* DO THIS: Write out every entry exactly as given, but omit the pictures.

* TASK INPUTS:

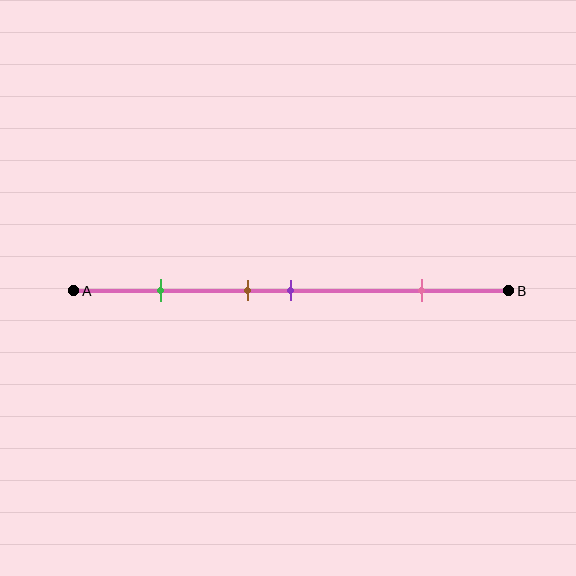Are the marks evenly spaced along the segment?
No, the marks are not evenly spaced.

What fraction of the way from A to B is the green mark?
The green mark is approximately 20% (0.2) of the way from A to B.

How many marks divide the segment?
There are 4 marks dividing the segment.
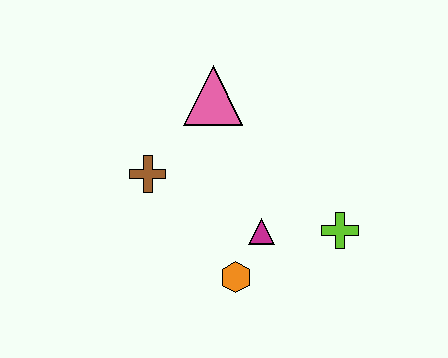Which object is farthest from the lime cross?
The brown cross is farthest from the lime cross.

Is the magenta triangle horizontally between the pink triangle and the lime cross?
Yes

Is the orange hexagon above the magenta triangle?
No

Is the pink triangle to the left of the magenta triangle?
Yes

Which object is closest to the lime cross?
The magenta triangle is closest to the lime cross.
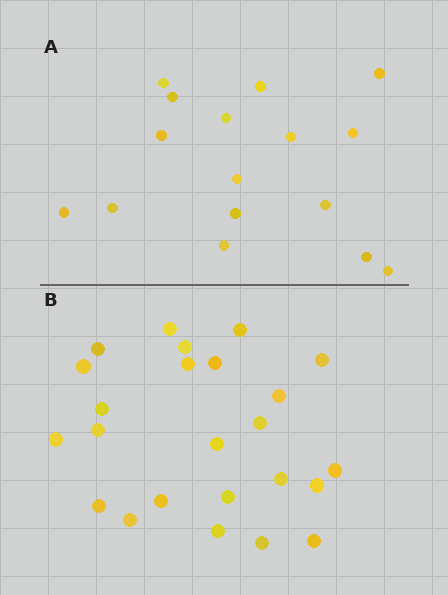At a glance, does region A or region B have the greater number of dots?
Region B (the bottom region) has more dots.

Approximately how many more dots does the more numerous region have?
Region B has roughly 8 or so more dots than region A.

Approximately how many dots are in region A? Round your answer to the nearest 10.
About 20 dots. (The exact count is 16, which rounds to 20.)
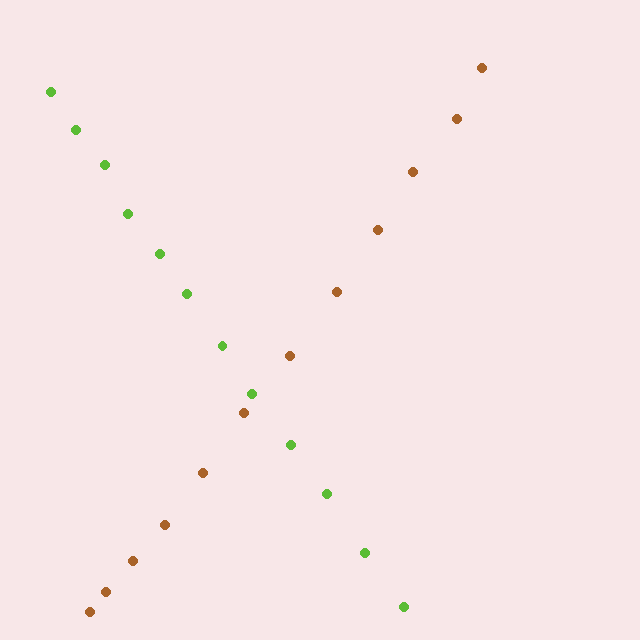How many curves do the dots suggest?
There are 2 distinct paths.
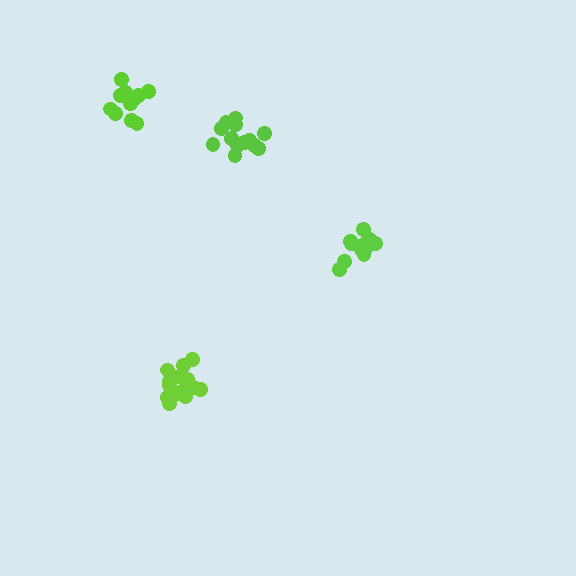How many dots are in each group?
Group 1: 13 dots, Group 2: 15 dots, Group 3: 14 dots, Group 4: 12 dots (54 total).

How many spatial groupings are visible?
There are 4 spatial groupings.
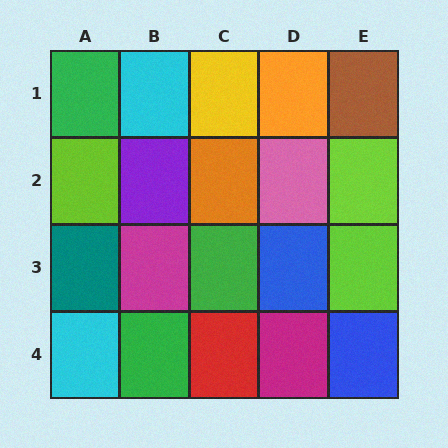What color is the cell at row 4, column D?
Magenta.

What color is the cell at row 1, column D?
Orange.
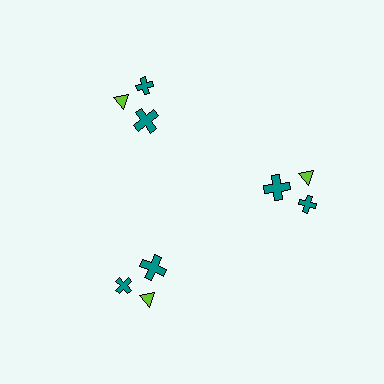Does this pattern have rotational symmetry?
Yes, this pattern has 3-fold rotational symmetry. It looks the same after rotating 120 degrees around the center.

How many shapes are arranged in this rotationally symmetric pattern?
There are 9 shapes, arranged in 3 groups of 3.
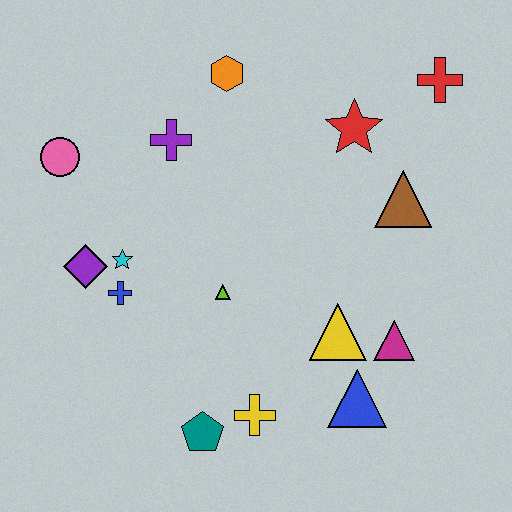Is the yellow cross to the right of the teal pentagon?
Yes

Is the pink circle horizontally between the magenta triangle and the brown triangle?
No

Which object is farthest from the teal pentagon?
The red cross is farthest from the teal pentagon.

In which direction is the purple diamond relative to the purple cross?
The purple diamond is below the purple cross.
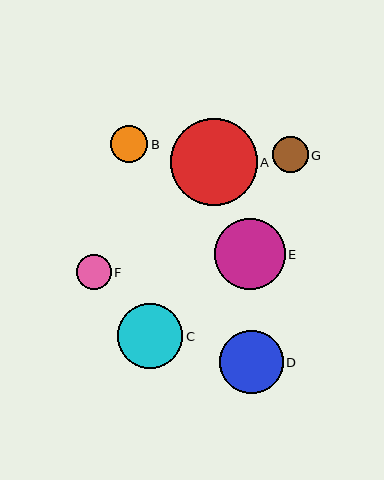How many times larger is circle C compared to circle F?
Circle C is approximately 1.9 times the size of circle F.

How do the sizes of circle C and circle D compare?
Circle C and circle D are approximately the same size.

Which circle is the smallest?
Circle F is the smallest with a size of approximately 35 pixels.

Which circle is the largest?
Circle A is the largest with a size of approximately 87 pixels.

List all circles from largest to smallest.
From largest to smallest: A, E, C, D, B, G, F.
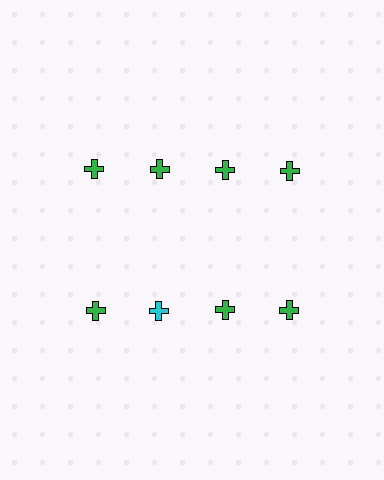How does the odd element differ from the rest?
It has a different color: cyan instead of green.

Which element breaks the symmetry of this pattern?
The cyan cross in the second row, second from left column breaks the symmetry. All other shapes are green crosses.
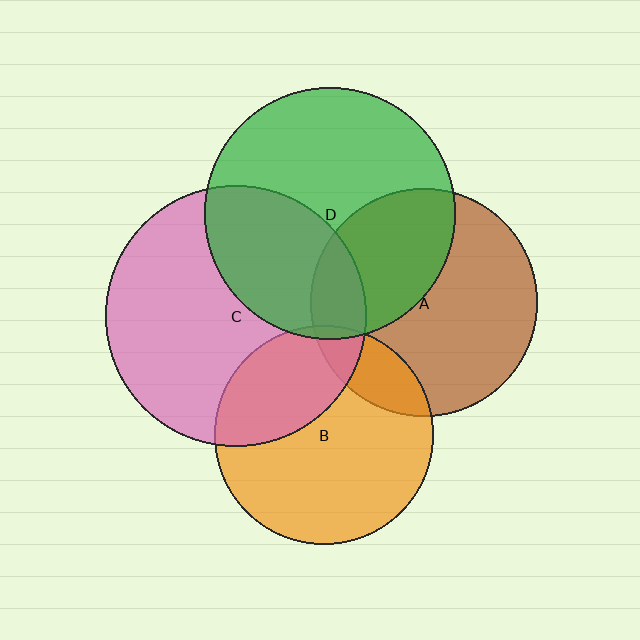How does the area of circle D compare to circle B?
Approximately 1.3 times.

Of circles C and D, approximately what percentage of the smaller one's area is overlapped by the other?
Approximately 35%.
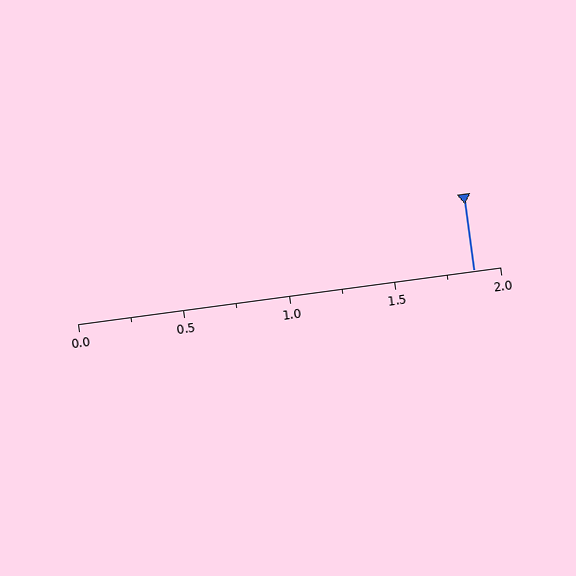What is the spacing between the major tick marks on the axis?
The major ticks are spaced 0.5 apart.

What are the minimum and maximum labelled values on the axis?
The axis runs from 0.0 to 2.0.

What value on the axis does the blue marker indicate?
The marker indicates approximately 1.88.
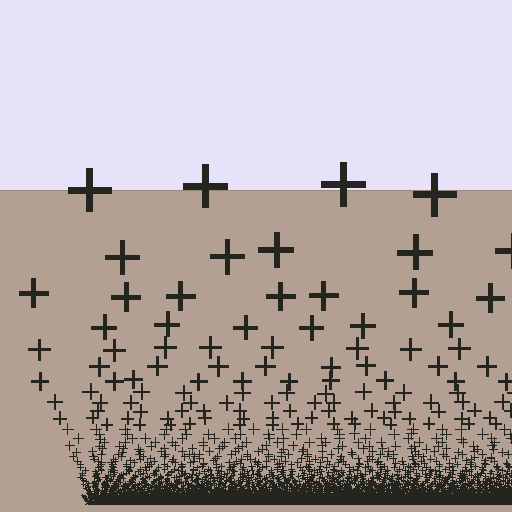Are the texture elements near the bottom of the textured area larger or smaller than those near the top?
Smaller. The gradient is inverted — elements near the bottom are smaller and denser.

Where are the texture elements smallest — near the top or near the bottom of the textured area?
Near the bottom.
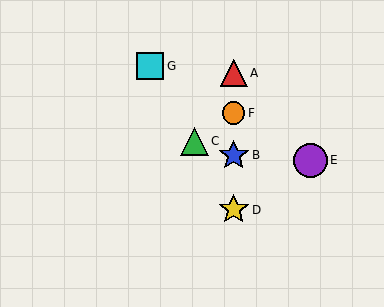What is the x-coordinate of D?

* RESULT OF THIS TASK:
Are the marks evenly spaced along the segment?
No, the marks are not evenly spaced.

What fraction of the way from A to B is the green mark?
The green mark is approximately 20% (0.2) of the way from A to B.

How many marks divide the segment?
There are 4 marks dividing the segment.
Which object is farthest from the lime cross?
The brown cross is farthest from the lime cross.

Is the magenta triangle horizontally between the pink triangle and the lime cross?
Yes

Is the orange hexagon above the magenta triangle?
No

Is the pink triangle to the left of the magenta triangle?
Yes

Which object is closest to the lime cross?
The magenta triangle is closest to the lime cross.
At a glance, does region A or region B have the greater number of dots?
Region B (the bottom region) has more dots.

Approximately how many more dots does the more numerous region have?
Region B has roughly 8 or so more dots than region A.

Approximately how many dots are in region A? Round your answer to the nearest 10.
About 20 dots. (The exact count is 16, which rounds to 20.)
How many curves do the dots suggest?
There are 2 distinct paths.
How many dots are in each group?
Group 1: 13 dots, Group 2: 15 dots, Group 3: 14 dots, Group 4: 12 dots (54 total).

How many spatial groupings are visible?
There are 4 spatial groupings.
What color is the cell at row 4, column D?
Magenta.

What color is the cell at row 1, column D?
Orange.
Does this pattern have rotational symmetry?
Yes, this pattern has 3-fold rotational symmetry. It looks the same after rotating 120 degrees around the center.

How many shapes are arranged in this rotationally symmetric pattern?
There are 9 shapes, arranged in 3 groups of 3.
Is the yellow cross to the right of the teal pentagon?
Yes

Is the pink circle horizontally between the magenta triangle and the brown triangle?
No

Which object is farthest from the teal pentagon?
The red cross is farthest from the teal pentagon.

In which direction is the purple diamond relative to the purple cross?
The purple diamond is below the purple cross.
How many times larger is circle C compared to circle F?
Circle C is approximately 1.9 times the size of circle F.

How do the sizes of circle C and circle D compare?
Circle C and circle D are approximately the same size.

Which circle is the smallest?
Circle F is the smallest with a size of approximately 35 pixels.

Which circle is the largest?
Circle A is the largest with a size of approximately 87 pixels.

List all circles from largest to smallest.
From largest to smallest: A, E, C, D, B, G, F.
How does the odd element differ from the rest?
It has a different color: cyan instead of green.

Which element breaks the symmetry of this pattern?
The cyan cross in the second row, second from left column breaks the symmetry. All other shapes are green crosses.
How does the area of circle D compare to circle B?
Approximately 1.3 times.

Of circles C and D, approximately what percentage of the smaller one's area is overlapped by the other?
Approximately 35%.
What is the spacing between the major tick marks on the axis?
The major ticks are spaced 0.5 apart.

What are the minimum and maximum labelled values on the axis?
The axis runs from 0.0 to 2.0.

What value on the axis does the blue marker indicate?
The marker indicates approximately 1.88.
Are the texture elements near the bottom of the textured area larger or smaller than those near the top?
Smaller. The gradient is inverted — elements near the bottom are smaller and denser.

Where are the texture elements smallest — near the top or near the bottom of the textured area?
Near the bottom.
What is the x-coordinate of D?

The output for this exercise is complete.